──────── DATA LISTING

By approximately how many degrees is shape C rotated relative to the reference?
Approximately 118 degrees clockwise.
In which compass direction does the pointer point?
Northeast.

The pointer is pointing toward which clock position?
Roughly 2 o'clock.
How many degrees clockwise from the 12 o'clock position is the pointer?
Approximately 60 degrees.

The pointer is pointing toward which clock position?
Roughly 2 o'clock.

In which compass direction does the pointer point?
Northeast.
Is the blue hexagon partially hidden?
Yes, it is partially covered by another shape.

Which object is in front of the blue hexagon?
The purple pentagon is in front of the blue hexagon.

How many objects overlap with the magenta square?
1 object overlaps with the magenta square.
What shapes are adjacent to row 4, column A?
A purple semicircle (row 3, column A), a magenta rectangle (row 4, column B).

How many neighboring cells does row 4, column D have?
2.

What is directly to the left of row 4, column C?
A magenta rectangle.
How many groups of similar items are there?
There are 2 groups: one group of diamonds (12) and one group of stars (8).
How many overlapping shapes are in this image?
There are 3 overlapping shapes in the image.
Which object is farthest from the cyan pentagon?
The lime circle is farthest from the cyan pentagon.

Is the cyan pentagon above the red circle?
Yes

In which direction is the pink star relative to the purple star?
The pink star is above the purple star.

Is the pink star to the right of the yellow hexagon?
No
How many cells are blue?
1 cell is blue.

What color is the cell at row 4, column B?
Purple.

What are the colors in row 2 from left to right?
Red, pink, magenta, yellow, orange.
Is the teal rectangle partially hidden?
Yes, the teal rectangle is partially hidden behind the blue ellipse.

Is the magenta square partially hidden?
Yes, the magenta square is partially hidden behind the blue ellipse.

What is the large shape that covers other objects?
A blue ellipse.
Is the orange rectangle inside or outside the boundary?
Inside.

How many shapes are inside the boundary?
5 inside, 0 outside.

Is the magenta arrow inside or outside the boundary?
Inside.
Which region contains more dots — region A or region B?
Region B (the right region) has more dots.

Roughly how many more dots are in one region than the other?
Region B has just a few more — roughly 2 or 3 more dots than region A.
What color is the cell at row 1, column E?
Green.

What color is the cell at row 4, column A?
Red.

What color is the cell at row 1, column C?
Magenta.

────────────────

PROBLEM STATEMENT: Repeat the data in full. Alter nothing.

EXERCISE RESPONSE:
By approximately how many degrees is shape C rotated relative to the reference?
Approximately 118 degrees clockwise.
In which compass direction does the pointer point?
Northeast.

The pointer is pointing toward which clock position?
Roughly 2 o'clock.
How many degrees clockwise from the 12 o'clock position is the pointer?
Approximately 60 degrees.

The pointer is pointing toward which clock position?
Roughly 2 o'clock.

In which compass direction does the pointer point?
Northeast.
Is the blue hexagon partially hidden?
Yes, it is partially covered by another shape.

Which object is in front of the blue hexagon?
The purple pentagon is in front of the blue hexagon.

How many objects overlap with the magenta square?
1 object overlaps with the magenta square.
What shapes are adjacent to row 4, column A?
A purple semicircle (row 3, column A), a magenta rectangle (row 4, column B).

How many neighboring cells does row 4, column D have?
2.

What is directly to the left of row 4, column C?
A magenta rectangle.
How many groups of similar items are there?
There are 2 groups: one group of diamonds (12) and one group of stars (8).
How many overlapping shapes are in this image?
There are 3 overlapping shapes in the image.
Which object is farthest from the cyan pentagon?
The lime circle is farthest from the cyan pentagon.

Is the cyan pentagon above the red circle?
Yes

In which direction is the pink star relative to the purple star?
The pink star is above the purple star.

Is the pink star to the right of the yellow hexagon?
No
How many cells are blue?
1 cell is blue.

What color is the cell at row 4, column B?
Purple.

What are the colors in row 2 from left to right?
Red, pink, magenta, yellow, orange.
Is the teal rectangle partially hidden?
Yes, the teal rectangle is partially hidden behind the blue ellipse.

Is the magenta square partially hidden?
Yes, the magenta square is partially hidden behind the blue ellipse.

What is the large shape that covers other objects?
A blue ellipse.
Is the orange rectangle inside or outside the boundary?
Inside.

How many shapes are inside the boundary?
5 inside, 0 outside.

Is the magenta arrow inside or outside the boundary?
Inside.
Which region contains more dots — region A or region B?
Region B (the right region) has more dots.

Roughly how many more dots are in one region than the other?
Region B has just a few more — roughly 2 or 3 more dots than region A.
What color is the cell at row 1, column E?
Green.

What color is the cell at row 4, column A?
Red.

What color is the cell at row 1, column C?
Magenta.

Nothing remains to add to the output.